### Records
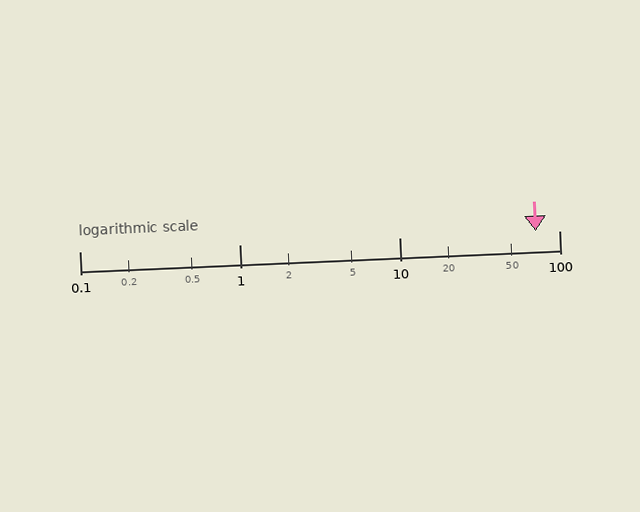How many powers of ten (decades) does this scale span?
The scale spans 3 decades, from 0.1 to 100.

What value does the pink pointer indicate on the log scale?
The pointer indicates approximately 71.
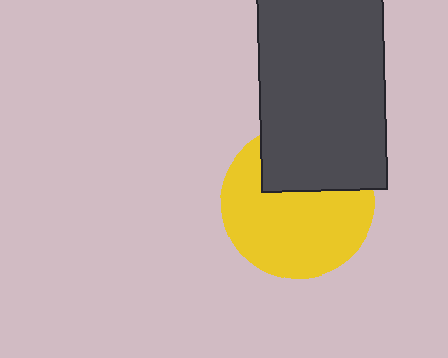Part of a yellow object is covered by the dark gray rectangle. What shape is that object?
It is a circle.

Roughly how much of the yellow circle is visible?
Most of it is visible (roughly 67%).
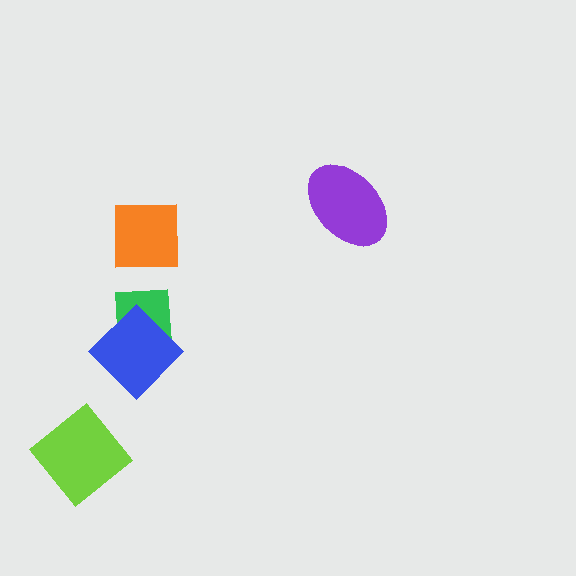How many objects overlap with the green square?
1 object overlaps with the green square.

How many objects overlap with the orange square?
0 objects overlap with the orange square.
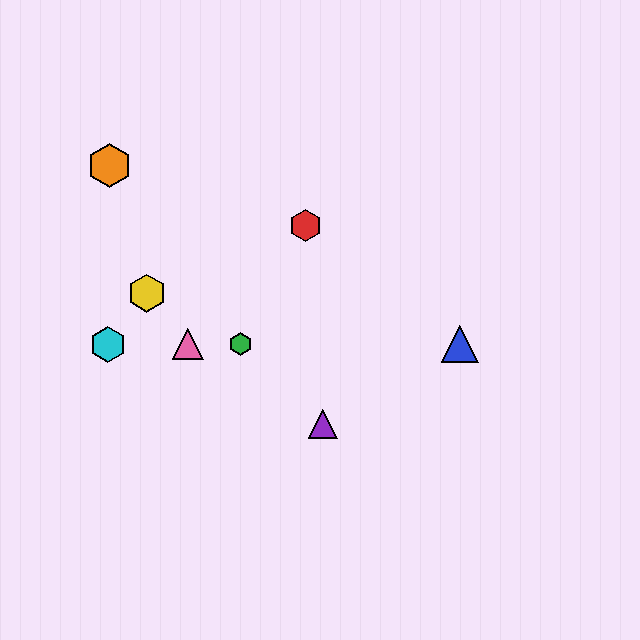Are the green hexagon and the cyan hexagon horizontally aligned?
Yes, both are at y≈344.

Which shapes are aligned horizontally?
The blue triangle, the green hexagon, the cyan hexagon, the pink triangle are aligned horizontally.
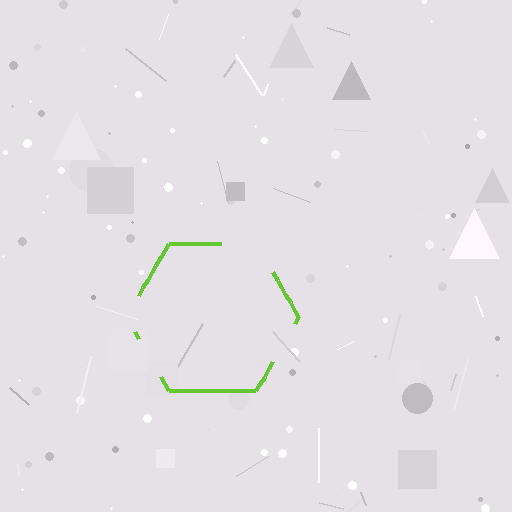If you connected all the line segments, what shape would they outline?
They would outline a hexagon.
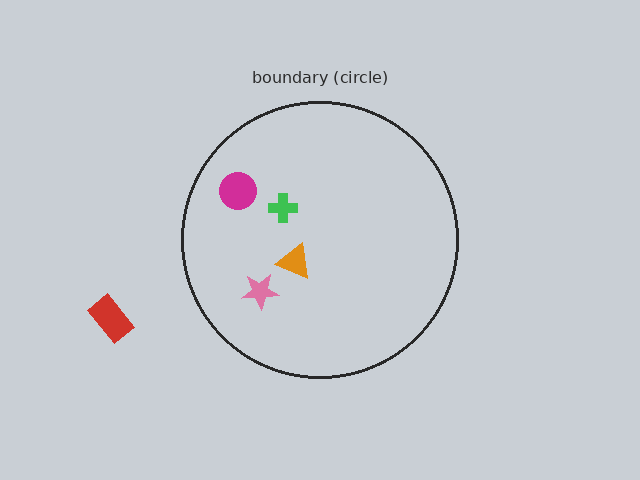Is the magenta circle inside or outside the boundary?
Inside.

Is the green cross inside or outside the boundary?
Inside.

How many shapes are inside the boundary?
4 inside, 1 outside.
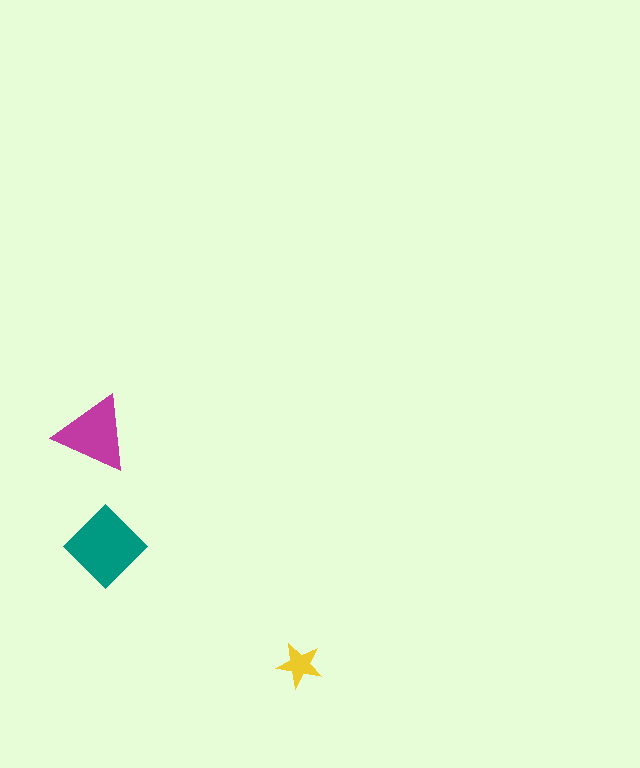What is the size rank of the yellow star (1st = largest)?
3rd.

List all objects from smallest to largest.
The yellow star, the magenta triangle, the teal diamond.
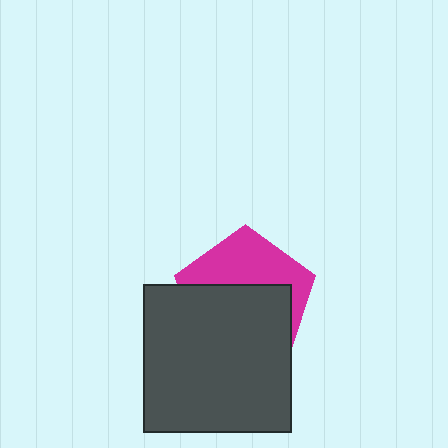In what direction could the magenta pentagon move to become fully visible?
The magenta pentagon could move up. That would shift it out from behind the dark gray square entirely.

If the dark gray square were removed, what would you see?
You would see the complete magenta pentagon.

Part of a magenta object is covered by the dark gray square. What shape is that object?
It is a pentagon.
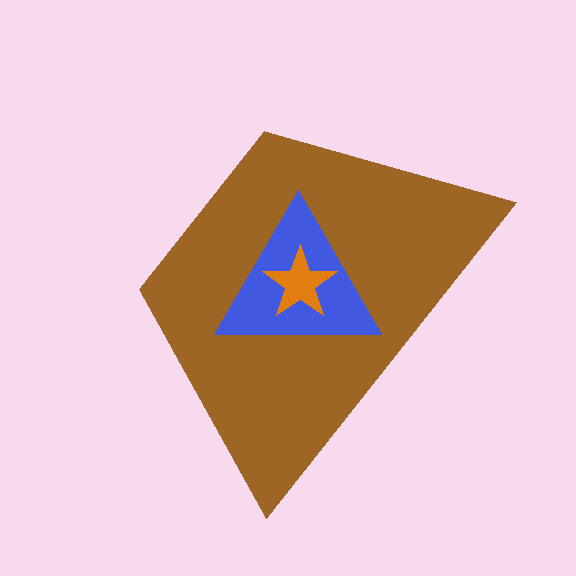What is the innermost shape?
The orange star.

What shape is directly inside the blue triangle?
The orange star.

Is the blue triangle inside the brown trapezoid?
Yes.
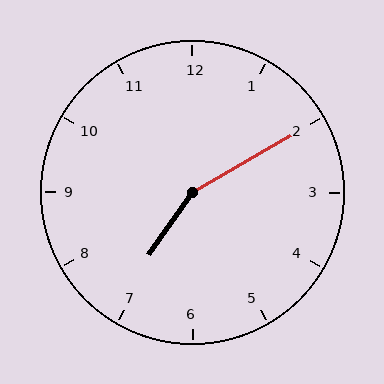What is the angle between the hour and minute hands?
Approximately 155 degrees.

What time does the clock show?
7:10.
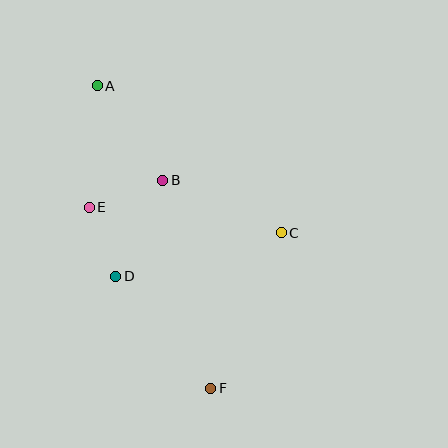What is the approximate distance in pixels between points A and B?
The distance between A and B is approximately 115 pixels.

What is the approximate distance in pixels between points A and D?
The distance between A and D is approximately 192 pixels.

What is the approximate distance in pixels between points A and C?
The distance between A and C is approximately 236 pixels.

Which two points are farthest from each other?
Points A and F are farthest from each other.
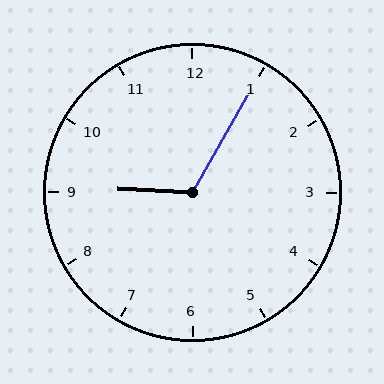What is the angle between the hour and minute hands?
Approximately 118 degrees.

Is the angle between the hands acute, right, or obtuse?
It is obtuse.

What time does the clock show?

### Short task
Leaving aside the images, write out the entries above word for word.

### Written answer
How many powers of ten (decades) does this scale span?
The scale spans 3 decades, from 0.1 to 100.

What value does the pink pointer indicate on the log scale?
The pointer indicates approximately 71.
Part of a yellow object is covered by the dark gray rectangle. What shape is that object?
It is a circle.

Roughly how much of the yellow circle is visible?
Most of it is visible (roughly 67%).
How many objects overlap with the green square?
1 object overlaps with the green square.

How many objects overlap with the orange square?
0 objects overlap with the orange square.
Are the green hexagon and the cyan hexagon horizontally aligned?
Yes, both are at y≈344.

Which shapes are aligned horizontally?
The blue triangle, the green hexagon, the cyan hexagon, the pink triangle are aligned horizontally.
If you connected all the line segments, what shape would they outline?
They would outline a hexagon.
Is the magenta circle inside or outside the boundary?
Inside.

Is the green cross inside or outside the boundary?
Inside.

How many shapes are inside the boundary?
4 inside, 1 outside.
What is the size rank of the yellow star (1st = largest)?
3rd.

List all objects from smallest to largest.
The yellow star, the magenta triangle, the teal diamond.
In what direction could the magenta pentagon move to become fully visible?
The magenta pentagon could move up. That would shift it out from behind the dark gray square entirely.

If the dark gray square were removed, what would you see?
You would see the complete magenta pentagon.

Part of a magenta object is covered by the dark gray square. What shape is that object?
It is a pentagon.
What is the innermost shape?
The orange star.

What shape is directly inside the blue triangle?
The orange star.

Is the blue triangle inside the brown trapezoid?
Yes.
What is the angle between the hour and minute hands?
Approximately 155 degrees.

What time does the clock show?
7:10.
What is the approximate distance in pixels between points A and B?
The distance between A and B is approximately 115 pixels.

What is the approximate distance in pixels between points A and D?
The distance between A and D is approximately 192 pixels.

What is the approximate distance in pixels between points A and C?
The distance between A and C is approximately 236 pixels.

Which two points are farthest from each other?
Points A and F are farthest from each other.
What is the angle between the hour and minute hands?
Approximately 118 degrees.

Is the angle between the hands acute, right, or obtuse?
It is obtuse.

What time does the clock show?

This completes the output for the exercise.